**Directions**
Give the listing again in full, exactly as written.

**Material shown**
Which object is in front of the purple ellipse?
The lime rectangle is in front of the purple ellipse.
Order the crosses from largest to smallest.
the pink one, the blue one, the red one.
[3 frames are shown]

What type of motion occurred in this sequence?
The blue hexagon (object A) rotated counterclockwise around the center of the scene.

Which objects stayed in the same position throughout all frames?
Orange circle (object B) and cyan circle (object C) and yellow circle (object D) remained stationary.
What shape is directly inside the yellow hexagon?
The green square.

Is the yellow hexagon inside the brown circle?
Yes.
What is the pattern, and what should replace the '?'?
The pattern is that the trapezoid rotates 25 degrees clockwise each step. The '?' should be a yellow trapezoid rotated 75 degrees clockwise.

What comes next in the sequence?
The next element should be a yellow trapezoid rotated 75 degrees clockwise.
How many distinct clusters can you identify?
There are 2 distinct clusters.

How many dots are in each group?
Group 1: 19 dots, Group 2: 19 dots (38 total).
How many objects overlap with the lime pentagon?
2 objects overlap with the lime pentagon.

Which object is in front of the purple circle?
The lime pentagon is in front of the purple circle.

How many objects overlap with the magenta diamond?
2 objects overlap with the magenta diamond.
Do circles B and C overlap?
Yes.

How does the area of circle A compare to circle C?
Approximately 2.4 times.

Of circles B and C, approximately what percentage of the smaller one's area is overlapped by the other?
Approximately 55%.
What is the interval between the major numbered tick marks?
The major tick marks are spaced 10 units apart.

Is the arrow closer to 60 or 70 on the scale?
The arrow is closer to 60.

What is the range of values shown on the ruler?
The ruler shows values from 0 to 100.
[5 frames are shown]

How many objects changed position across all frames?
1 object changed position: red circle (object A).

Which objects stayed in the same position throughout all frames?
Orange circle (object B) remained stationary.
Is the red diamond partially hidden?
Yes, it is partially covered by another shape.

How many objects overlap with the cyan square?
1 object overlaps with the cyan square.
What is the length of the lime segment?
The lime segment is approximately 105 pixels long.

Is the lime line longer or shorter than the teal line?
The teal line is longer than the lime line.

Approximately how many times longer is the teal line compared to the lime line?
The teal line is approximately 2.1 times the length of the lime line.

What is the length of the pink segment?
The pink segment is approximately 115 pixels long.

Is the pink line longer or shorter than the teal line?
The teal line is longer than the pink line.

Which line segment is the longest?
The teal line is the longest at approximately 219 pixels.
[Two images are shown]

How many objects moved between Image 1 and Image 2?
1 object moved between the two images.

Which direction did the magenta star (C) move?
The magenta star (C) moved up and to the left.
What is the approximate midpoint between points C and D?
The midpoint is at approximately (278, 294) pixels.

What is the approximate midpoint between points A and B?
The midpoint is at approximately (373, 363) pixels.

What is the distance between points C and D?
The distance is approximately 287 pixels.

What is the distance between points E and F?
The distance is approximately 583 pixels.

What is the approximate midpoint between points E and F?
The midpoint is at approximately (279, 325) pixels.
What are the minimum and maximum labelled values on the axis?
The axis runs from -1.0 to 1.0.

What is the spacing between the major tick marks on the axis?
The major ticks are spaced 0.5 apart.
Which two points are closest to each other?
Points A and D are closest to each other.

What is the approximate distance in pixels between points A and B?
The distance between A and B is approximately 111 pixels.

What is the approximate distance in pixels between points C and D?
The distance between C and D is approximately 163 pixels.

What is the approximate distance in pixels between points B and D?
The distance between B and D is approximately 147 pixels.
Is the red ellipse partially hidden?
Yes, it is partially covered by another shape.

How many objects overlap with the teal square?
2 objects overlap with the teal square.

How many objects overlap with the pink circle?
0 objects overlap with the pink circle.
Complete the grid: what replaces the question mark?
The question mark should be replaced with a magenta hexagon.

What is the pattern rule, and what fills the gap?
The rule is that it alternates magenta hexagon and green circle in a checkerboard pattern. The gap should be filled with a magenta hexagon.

**Full solution**
Which object is in front of the purple ellipse?
The lime rectangle is in front of the purple ellipse.
Order the crosses from largest to smallest.
the pink one, the blue one, the red one.
[3 frames are shown]

What type of motion occurred in this sequence?
The blue hexagon (object A) rotated counterclockwise around the center of the scene.

Which objects stayed in the same position throughout all frames?
Orange circle (object B) and cyan circle (object C) and yellow circle (object D) remained stationary.
What shape is directly inside the yellow hexagon?
The green square.

Is the yellow hexagon inside the brown circle?
Yes.
What is the pattern, and what should replace the '?'?
The pattern is that the trapezoid rotates 25 degrees clockwise each step. The '?' should be a yellow trapezoid rotated 75 degrees clockwise.

What comes next in the sequence?
The next element should be a yellow trapezoid rotated 75 degrees clockwise.
How many distinct clusters can you identify?
There are 2 distinct clusters.

How many dots are in each group?
Group 1: 19 dots, Group 2: 19 dots (38 total).
How many objects overlap with the lime pentagon?
2 objects overlap with the lime pentagon.

Which object is in front of the purple circle?
The lime pentagon is in front of the purple circle.

How many objects overlap with the magenta diamond?
2 objects overlap with the magenta diamond.
Do circles B and C overlap?
Yes.

How does the area of circle A compare to circle C?
Approximately 2.4 times.

Of circles B and C, approximately what percentage of the smaller one's area is overlapped by the other?
Approximately 55%.
What is the interval between the major numbered tick marks?
The major tick marks are spaced 10 units apart.

Is the arrow closer to 60 or 70 on the scale?
The arrow is closer to 60.

What is the range of values shown on the ruler?
The ruler shows values from 0 to 100.
[5 frames are shown]

How many objects changed position across all frames?
1 object changed position: red circle (object A).

Which objects stayed in the same position throughout all frames?
Orange circle (object B) remained stationary.
Is the red diamond partially hidden?
Yes, it is partially covered by another shape.

How many objects overlap with the cyan square?
1 object overlaps with the cyan square.
What is the length of the lime segment?
The lime segment is approximately 105 pixels long.

Is the lime line longer or shorter than the teal line?
The teal line is longer than the lime line.

Approximately how many times longer is the teal line compared to the lime line?
The teal line is approximately 2.1 times the length of the lime line.

What is the length of the pink segment?
The pink segment is approximately 115 pixels long.

Is the pink line longer or shorter than the teal line?
The teal line is longer than the pink line.

Which line segment is the longest?
The teal line is the longest at approximately 219 pixels.
[Two images are shown]

How many objects moved between Image 1 and Image 2?
1 object moved between the two images.

Which direction did the magenta star (C) move?
The magenta star (C) moved up and to the left.
What is the approximate midpoint between points C and D?
The midpoint is at approximately (278, 294) pixels.

What is the approximate midpoint between points A and B?
The midpoint is at approximately (373, 363) pixels.

What is the distance between points C and D?
The distance is approximately 287 pixels.

What is the distance between points E and F?
The distance is approximately 583 pixels.

What is the approximate midpoint between points E and F?
The midpoint is at approximately (279, 325) pixels.
What are the minimum and maximum labelled values on the axis?
The axis runs from -1.0 to 1.0.

What is the spacing between the major tick marks on the axis?
The major ticks are spaced 0.5 apart.
Which two points are closest to each other?
Points A and D are closest to each other.

What is the approximate distance in pixels between points A and B?
The distance between A and B is approximately 111 pixels.

What is the approximate distance in pixels between points C and D?
The distance between C and D is approximately 163 pixels.

What is the approximate distance in pixels between points B and D?
The distance between B and D is approximately 147 pixels.
Is the red ellipse partially hidden?
Yes, it is partially covered by another shape.

How many objects overlap with the teal square?
2 objects overlap with the teal square.

How many objects overlap with the pink circle?
0 objects overlap with the pink circle.
Complete the grid: what replaces the question mark?
The question mark should be replaced with a magenta hexagon.

What is the pattern rule, and what fills the gap?
The rule is that it alternates magenta hexagon and green circle in a checkerboard pattern. The gap should be filled with a magenta hexagon.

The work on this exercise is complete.